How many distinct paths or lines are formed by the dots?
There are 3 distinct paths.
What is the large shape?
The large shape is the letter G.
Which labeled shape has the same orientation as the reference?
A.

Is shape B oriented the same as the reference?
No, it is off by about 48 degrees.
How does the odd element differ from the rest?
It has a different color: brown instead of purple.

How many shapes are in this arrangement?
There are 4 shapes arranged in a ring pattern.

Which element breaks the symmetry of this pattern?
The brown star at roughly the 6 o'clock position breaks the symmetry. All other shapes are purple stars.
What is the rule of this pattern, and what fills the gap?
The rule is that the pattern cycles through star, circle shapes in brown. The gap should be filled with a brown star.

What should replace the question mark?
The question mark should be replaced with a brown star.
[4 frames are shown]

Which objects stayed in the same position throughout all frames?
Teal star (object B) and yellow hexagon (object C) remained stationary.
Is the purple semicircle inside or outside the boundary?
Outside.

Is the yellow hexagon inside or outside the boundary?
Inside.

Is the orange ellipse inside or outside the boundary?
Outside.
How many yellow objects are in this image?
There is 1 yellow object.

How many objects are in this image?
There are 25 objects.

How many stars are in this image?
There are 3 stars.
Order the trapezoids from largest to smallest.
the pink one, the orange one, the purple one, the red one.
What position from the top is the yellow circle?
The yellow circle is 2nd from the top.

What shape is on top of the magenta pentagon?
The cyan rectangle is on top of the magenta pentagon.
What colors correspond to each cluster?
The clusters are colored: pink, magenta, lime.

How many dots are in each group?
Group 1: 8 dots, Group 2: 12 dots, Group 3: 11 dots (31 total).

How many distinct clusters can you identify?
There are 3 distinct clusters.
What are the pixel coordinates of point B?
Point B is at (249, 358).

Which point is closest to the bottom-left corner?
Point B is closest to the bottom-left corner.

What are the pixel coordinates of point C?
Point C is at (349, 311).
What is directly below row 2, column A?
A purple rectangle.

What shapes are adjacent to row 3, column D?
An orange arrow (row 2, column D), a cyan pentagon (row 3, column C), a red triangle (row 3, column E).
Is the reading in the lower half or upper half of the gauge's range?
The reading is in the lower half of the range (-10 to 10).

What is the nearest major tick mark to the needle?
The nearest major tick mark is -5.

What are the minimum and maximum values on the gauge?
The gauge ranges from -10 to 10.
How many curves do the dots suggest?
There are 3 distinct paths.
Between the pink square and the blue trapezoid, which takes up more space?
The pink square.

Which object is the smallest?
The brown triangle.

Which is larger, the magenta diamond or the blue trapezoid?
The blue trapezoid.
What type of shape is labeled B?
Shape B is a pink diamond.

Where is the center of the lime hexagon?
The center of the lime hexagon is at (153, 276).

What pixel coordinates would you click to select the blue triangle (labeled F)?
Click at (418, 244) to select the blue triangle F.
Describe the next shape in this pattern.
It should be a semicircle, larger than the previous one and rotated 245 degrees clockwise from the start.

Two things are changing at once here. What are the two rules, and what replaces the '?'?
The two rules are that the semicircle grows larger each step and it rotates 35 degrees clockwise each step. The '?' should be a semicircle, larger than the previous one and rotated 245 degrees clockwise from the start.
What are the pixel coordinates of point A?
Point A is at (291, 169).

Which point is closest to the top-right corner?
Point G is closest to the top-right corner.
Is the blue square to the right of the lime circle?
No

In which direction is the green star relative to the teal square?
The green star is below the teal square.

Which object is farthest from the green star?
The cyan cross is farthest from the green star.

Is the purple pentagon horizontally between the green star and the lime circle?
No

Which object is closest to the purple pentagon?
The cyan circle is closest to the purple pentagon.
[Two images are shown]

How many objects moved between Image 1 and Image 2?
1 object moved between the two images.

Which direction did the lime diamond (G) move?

══════════════════════════════

WHAT IS NEEDED: Everything from the line that contains "Two things are" through the end of the records must be duplicated exactly, and nothing outside that range.

RESULT:
Two things are changing at once here. What are the two rules, and what replaces the '?'?
The two rules are that the semicircle grows larger each step and it rotates 35 degrees clockwise each step. The '?' should be a semicircle, larger than the previous one and rotated 245 degrees clockwise from the start.
What are the pixel coordinates of point A?
Point A is at (291, 169).

Which point is closest to the top-right corner?
Point G is closest to the top-right corner.
Is the blue square to the right of the lime circle?
No

In which direction is the green star relative to the teal square?
The green star is below the teal square.

Which object is farthest from the green star?
The cyan cross is farthest from the green star.

Is the purple pentagon horizontally between the green star and the lime circle?
No

Which object is closest to the purple pentagon?
The cyan circle is closest to the purple pentagon.
[Two images are shown]

How many objects moved between Image 1 and Image 2?
1 object moved between the two images.

Which direction did the lime diamond (G) move?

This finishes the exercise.